__Your task__:
Retype the lines beneath this one, from the first through the line containing "[5 frames are shown]". Pictures are left out.

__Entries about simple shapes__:
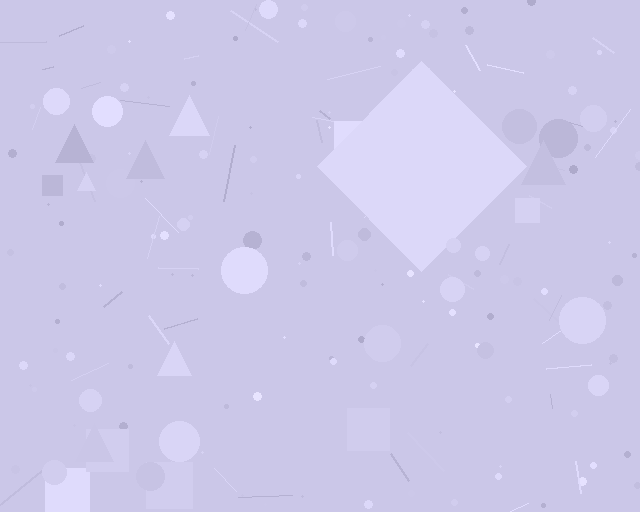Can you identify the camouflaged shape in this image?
The camouflaged shape is a diamond.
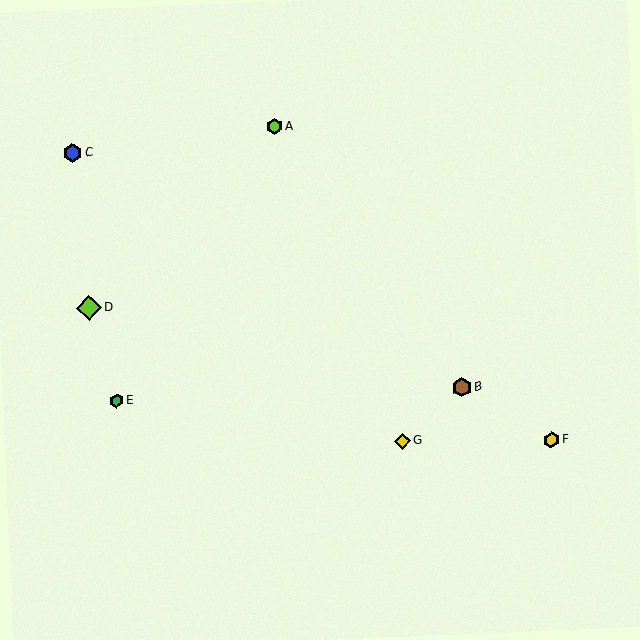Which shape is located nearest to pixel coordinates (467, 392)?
The brown hexagon (labeled B) at (462, 387) is nearest to that location.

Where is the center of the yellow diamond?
The center of the yellow diamond is at (403, 441).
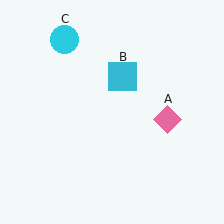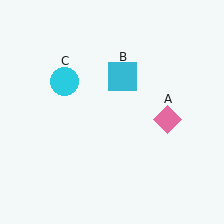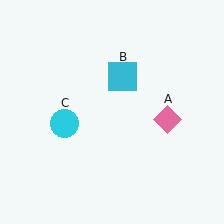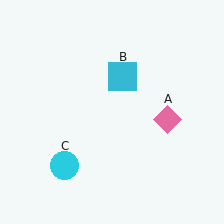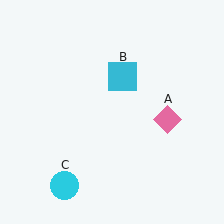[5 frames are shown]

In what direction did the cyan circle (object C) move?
The cyan circle (object C) moved down.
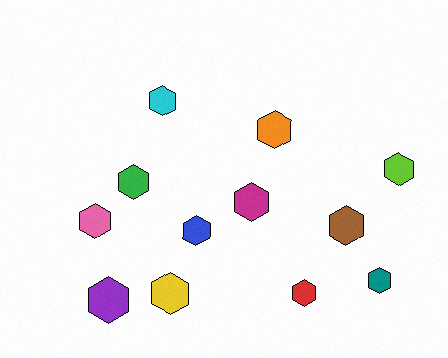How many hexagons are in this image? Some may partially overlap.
There are 12 hexagons.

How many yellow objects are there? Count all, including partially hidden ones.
There is 1 yellow object.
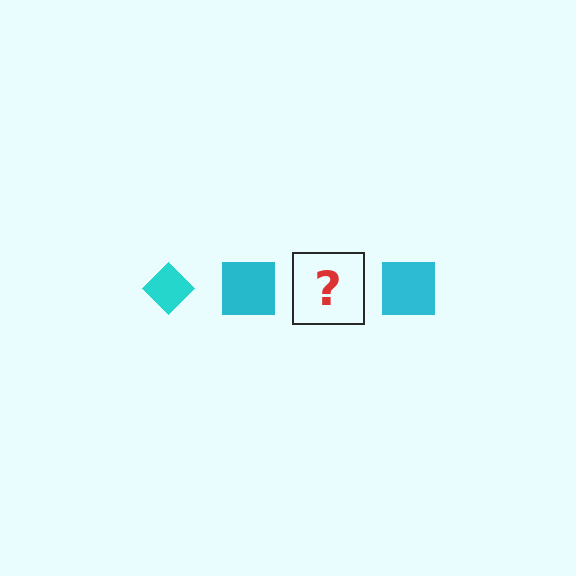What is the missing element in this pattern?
The missing element is a cyan diamond.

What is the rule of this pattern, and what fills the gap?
The rule is that the pattern cycles through diamond, square shapes in cyan. The gap should be filled with a cyan diamond.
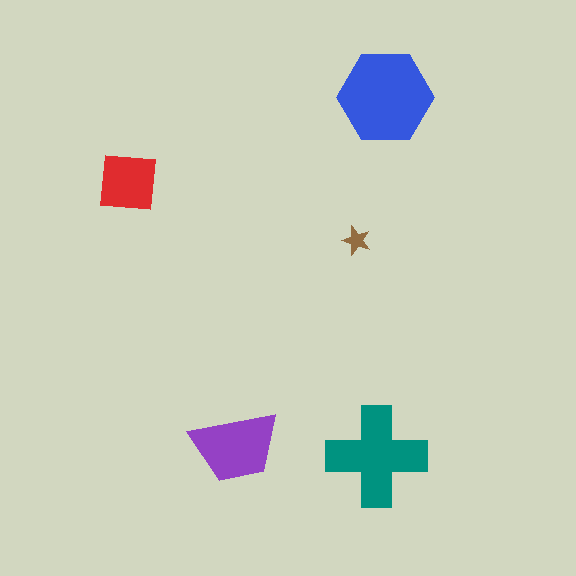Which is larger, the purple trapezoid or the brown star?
The purple trapezoid.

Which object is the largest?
The blue hexagon.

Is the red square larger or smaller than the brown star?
Larger.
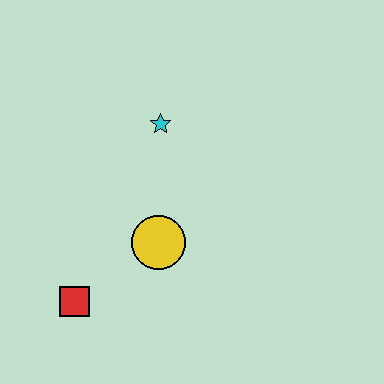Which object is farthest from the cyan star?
The red square is farthest from the cyan star.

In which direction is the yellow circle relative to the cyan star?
The yellow circle is below the cyan star.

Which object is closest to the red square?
The yellow circle is closest to the red square.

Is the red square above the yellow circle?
No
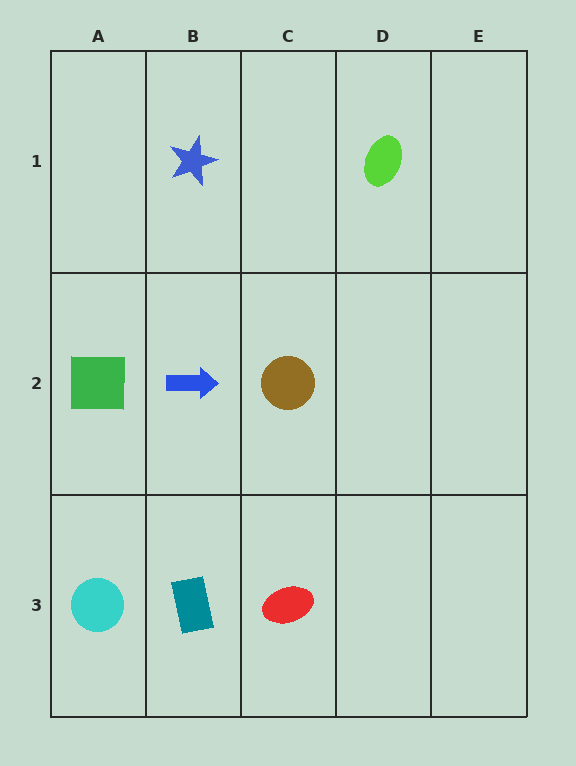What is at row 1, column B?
A blue star.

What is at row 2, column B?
A blue arrow.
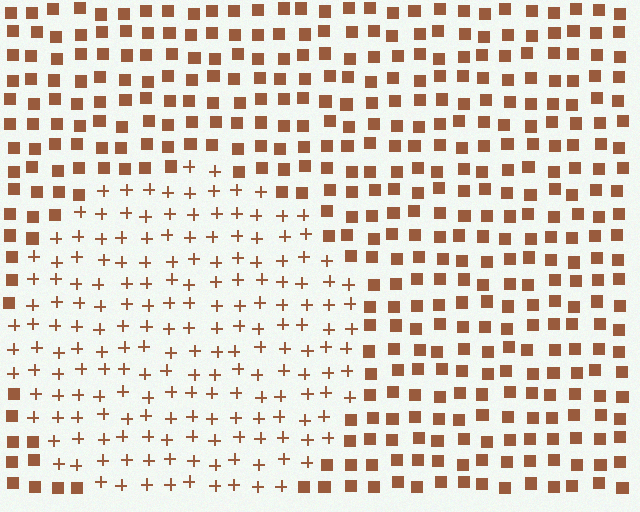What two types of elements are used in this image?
The image uses plus signs inside the circle region and squares outside it.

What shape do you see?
I see a circle.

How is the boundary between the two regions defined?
The boundary is defined by a change in element shape: plus signs inside vs. squares outside. All elements share the same color and spacing.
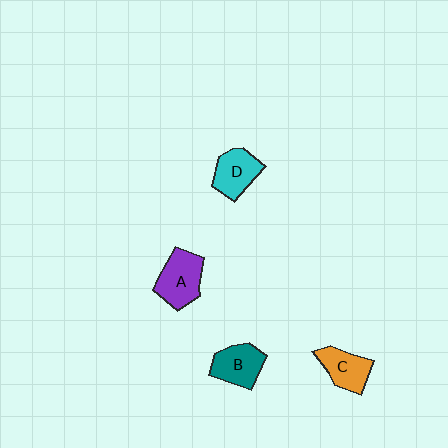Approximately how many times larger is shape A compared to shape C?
Approximately 1.3 times.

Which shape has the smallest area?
Shape C (orange).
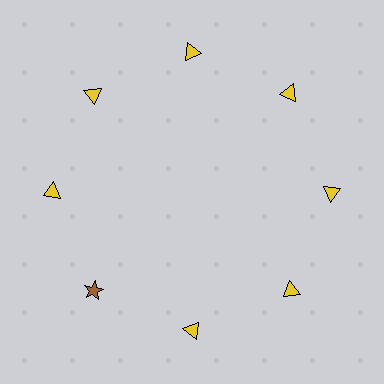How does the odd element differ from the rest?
It differs in both color (brown instead of yellow) and shape (star instead of triangle).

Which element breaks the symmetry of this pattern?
The brown star at roughly the 8 o'clock position breaks the symmetry. All other shapes are yellow triangles.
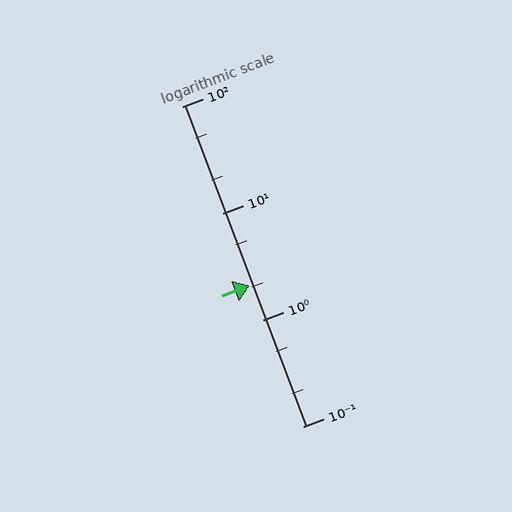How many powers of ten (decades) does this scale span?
The scale spans 3 decades, from 0.1 to 100.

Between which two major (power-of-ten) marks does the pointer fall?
The pointer is between 1 and 10.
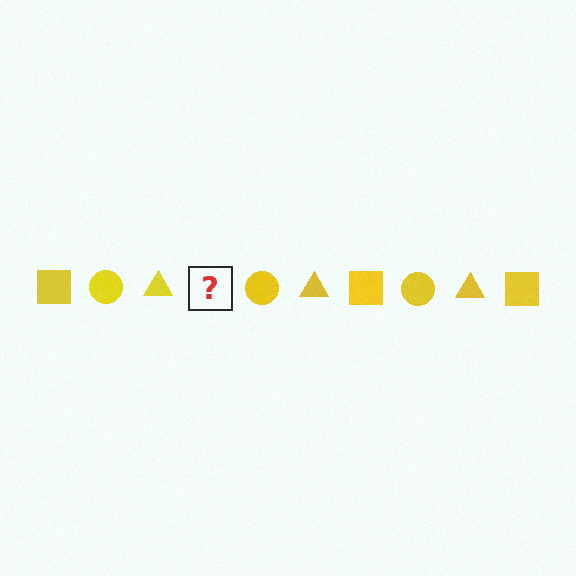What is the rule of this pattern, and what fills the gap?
The rule is that the pattern cycles through square, circle, triangle shapes in yellow. The gap should be filled with a yellow square.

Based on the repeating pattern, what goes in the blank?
The blank should be a yellow square.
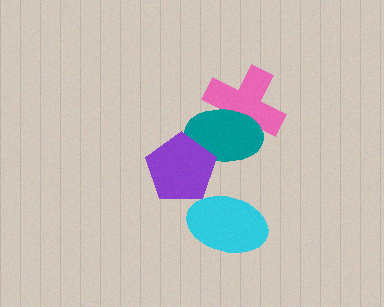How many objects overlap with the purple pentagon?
1 object overlaps with the purple pentagon.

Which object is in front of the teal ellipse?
The purple pentagon is in front of the teal ellipse.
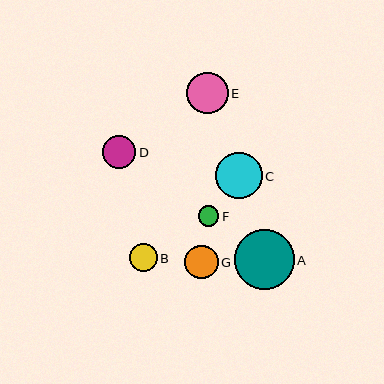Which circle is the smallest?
Circle F is the smallest with a size of approximately 20 pixels.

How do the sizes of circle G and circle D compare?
Circle G and circle D are approximately the same size.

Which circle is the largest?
Circle A is the largest with a size of approximately 60 pixels.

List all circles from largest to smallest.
From largest to smallest: A, C, E, G, D, B, F.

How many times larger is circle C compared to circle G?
Circle C is approximately 1.4 times the size of circle G.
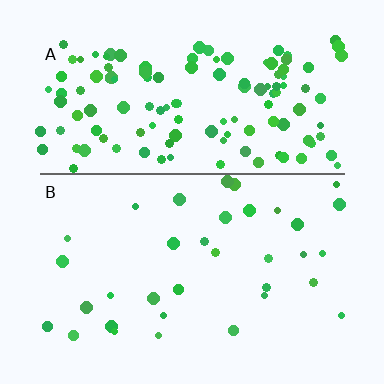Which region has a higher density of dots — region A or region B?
A (the top).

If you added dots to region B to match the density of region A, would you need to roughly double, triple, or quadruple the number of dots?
Approximately quadruple.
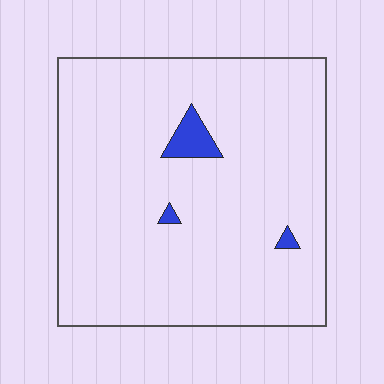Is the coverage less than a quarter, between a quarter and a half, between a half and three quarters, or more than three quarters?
Less than a quarter.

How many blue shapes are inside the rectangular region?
3.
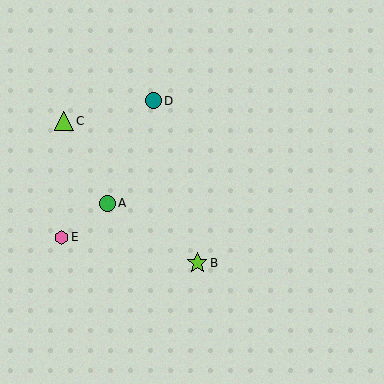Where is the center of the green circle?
The center of the green circle is at (107, 203).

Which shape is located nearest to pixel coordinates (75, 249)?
The pink hexagon (labeled E) at (62, 238) is nearest to that location.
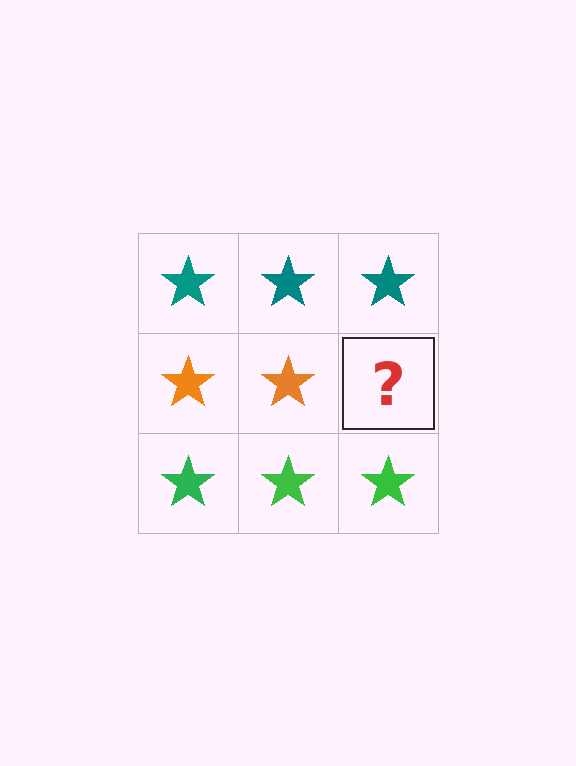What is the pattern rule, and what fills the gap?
The rule is that each row has a consistent color. The gap should be filled with an orange star.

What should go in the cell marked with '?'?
The missing cell should contain an orange star.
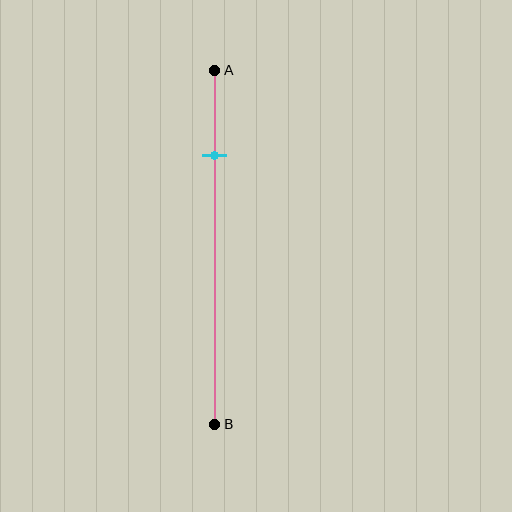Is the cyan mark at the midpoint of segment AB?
No, the mark is at about 25% from A, not at the 50% midpoint.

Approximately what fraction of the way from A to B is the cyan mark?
The cyan mark is approximately 25% of the way from A to B.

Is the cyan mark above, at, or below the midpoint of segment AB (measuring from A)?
The cyan mark is above the midpoint of segment AB.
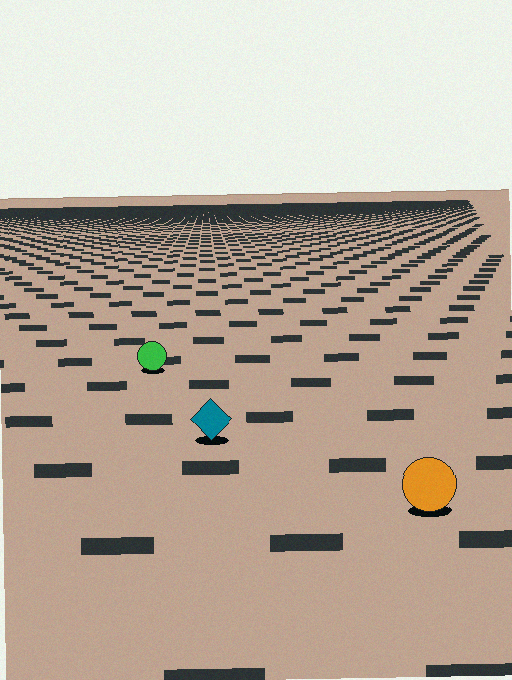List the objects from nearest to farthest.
From nearest to farthest: the orange circle, the teal diamond, the green circle.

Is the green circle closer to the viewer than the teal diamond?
No. The teal diamond is closer — you can tell from the texture gradient: the ground texture is coarser near it.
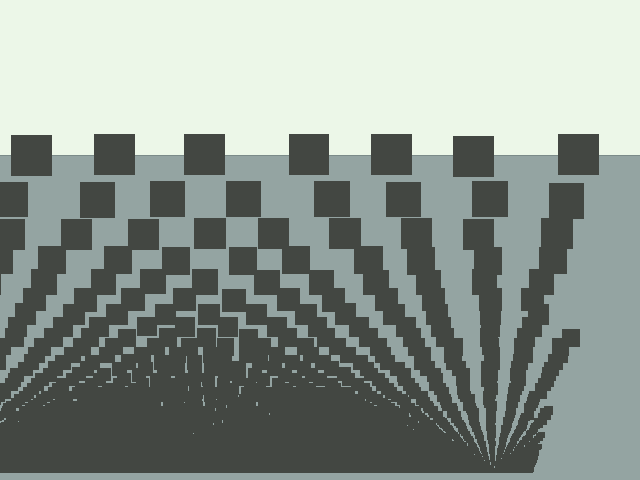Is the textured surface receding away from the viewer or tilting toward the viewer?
The surface appears to tilt toward the viewer. Texture elements get larger and sparser toward the top.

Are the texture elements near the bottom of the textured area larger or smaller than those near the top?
Smaller. The gradient is inverted — elements near the bottom are smaller and denser.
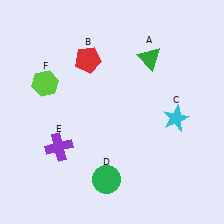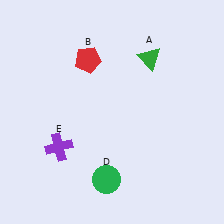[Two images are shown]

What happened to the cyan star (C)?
The cyan star (C) was removed in Image 2. It was in the bottom-right area of Image 1.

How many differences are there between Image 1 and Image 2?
There are 2 differences between the two images.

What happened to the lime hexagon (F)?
The lime hexagon (F) was removed in Image 2. It was in the top-left area of Image 1.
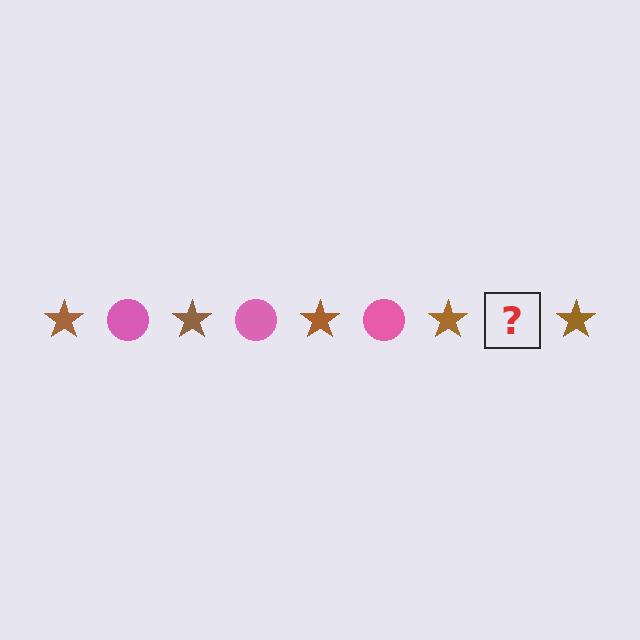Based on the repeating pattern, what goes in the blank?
The blank should be a pink circle.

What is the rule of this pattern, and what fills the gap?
The rule is that the pattern alternates between brown star and pink circle. The gap should be filled with a pink circle.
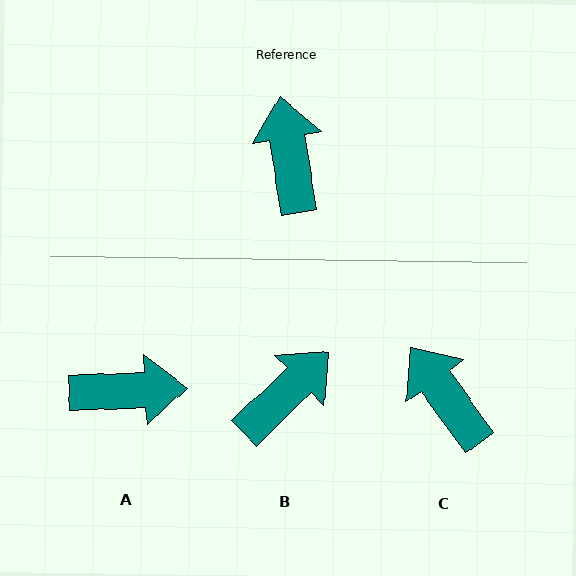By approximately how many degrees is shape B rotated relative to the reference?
Approximately 56 degrees clockwise.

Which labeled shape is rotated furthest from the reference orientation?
A, about 97 degrees away.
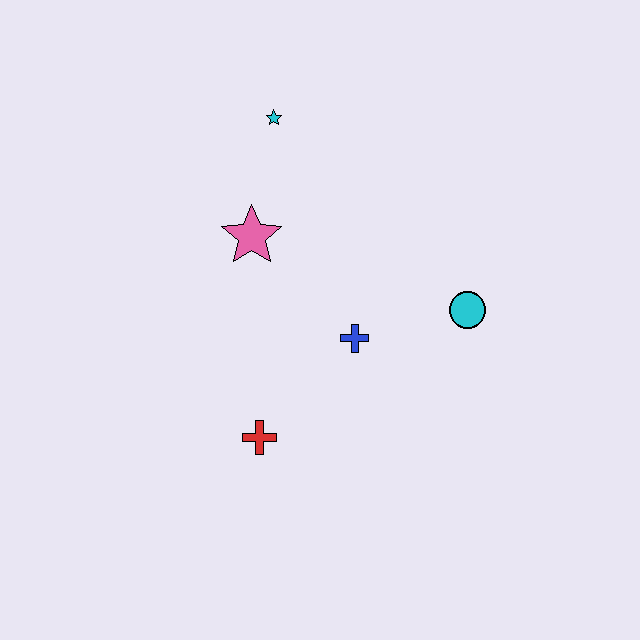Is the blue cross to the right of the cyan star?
Yes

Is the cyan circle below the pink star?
Yes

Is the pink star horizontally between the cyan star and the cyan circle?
No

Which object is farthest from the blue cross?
The cyan star is farthest from the blue cross.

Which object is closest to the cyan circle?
The blue cross is closest to the cyan circle.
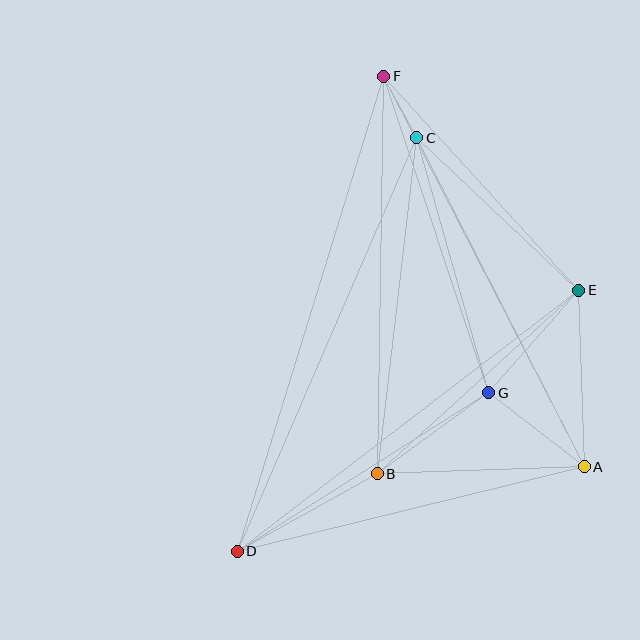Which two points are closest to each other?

__Exercise result__:
Can you identify the camouflaged shape in this image?
The camouflaged shape is a diamond.
Which shape is located nearest to pixel coordinates (467, 392)?
The brown hexagon (labeled B) at (462, 387) is nearest to that location.

Where is the center of the yellow diamond?
The center of the yellow diamond is at (403, 441).
[5 frames are shown]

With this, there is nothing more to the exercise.